▶ [The problem]: Only the lines from the one containing "Which object is closest" to the end of the material are to be copied, exactly and in full; images stay out.

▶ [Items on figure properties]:
---------------
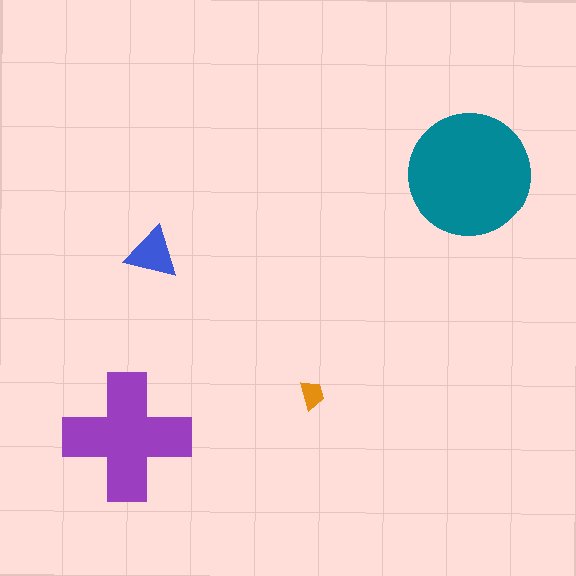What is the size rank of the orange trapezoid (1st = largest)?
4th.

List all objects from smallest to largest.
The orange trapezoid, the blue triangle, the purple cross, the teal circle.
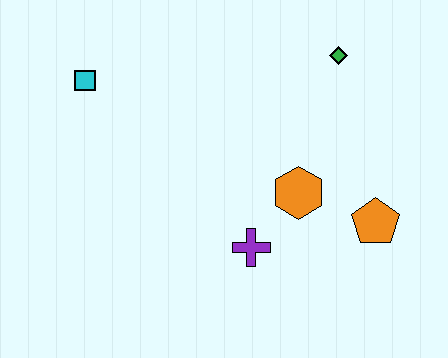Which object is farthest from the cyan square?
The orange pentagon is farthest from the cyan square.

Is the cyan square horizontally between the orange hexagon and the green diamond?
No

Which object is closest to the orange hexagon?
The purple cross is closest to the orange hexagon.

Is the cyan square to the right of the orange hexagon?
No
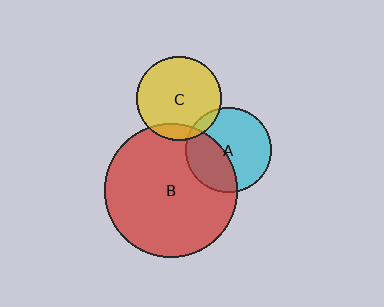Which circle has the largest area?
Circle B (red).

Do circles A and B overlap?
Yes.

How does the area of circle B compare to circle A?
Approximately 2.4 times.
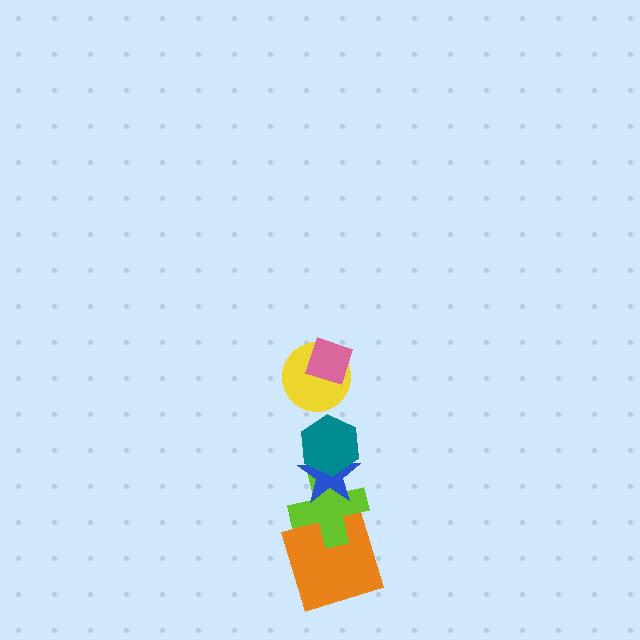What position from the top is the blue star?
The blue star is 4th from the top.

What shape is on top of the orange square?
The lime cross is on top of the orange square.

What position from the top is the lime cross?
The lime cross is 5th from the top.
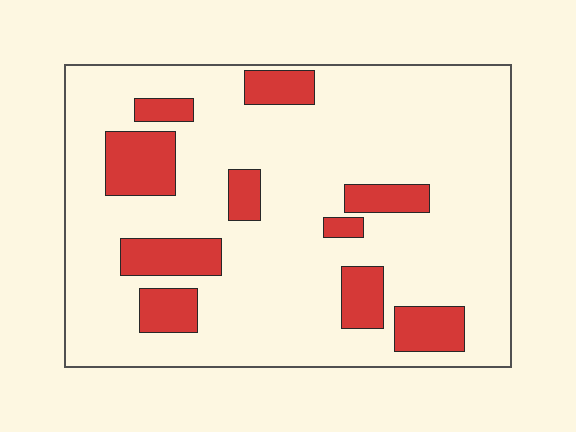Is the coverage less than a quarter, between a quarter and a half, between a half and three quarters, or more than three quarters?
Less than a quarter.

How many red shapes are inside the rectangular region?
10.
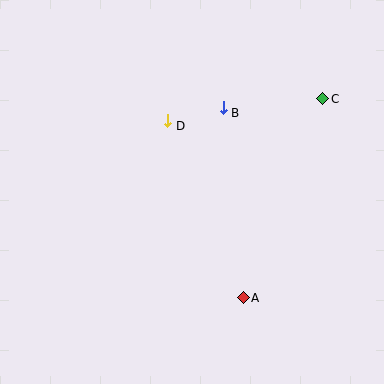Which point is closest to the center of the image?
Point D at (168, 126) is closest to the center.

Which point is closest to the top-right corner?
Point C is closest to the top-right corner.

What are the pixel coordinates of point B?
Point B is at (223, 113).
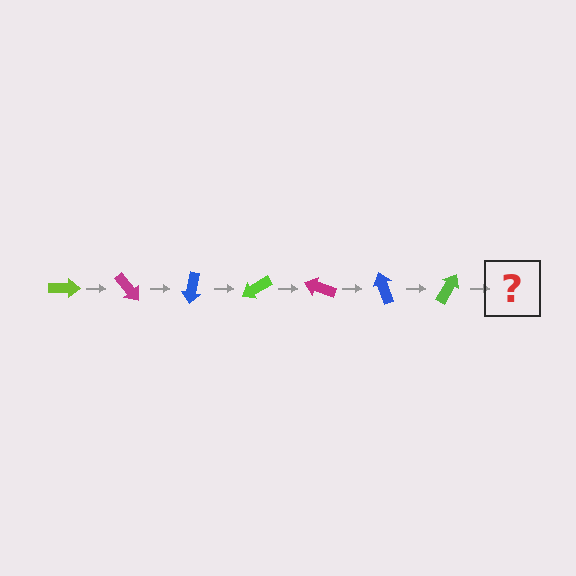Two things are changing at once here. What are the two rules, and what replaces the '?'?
---------------
▶ [Answer to this problem]:
Which object is closest to the orange hexagon?
The purple cross is closest to the orange hexagon.

Is the cyan square to the right of the orange hexagon?
No
Which circle has the largest area?
Circle B (red).

Do circles A and B overlap?
Yes.

How does the area of circle B compare to circle A?
Approximately 2.4 times.
What position from the top is the blue star?
The blue star is 4th from the top.

What shape is on top of the orange square?
The lime cross is on top of the orange square.

What position from the top is the lime cross?
The lime cross is 5th from the top.
Is the coverage less than a quarter, between a quarter and a half, between a half and three quarters, or more than three quarters?
Less than a quarter.

How many red shapes are inside the rectangular region?
10.
Which point is closest to the center of the image?
Point D at (168, 126) is closest to the center.

Which point is closest to the top-right corner?
Point C is closest to the top-right corner.

What are the pixel coordinates of point B?
Point B is at (223, 113).
Two things are changing at once here. What are the two rules, and what replaces the '?'?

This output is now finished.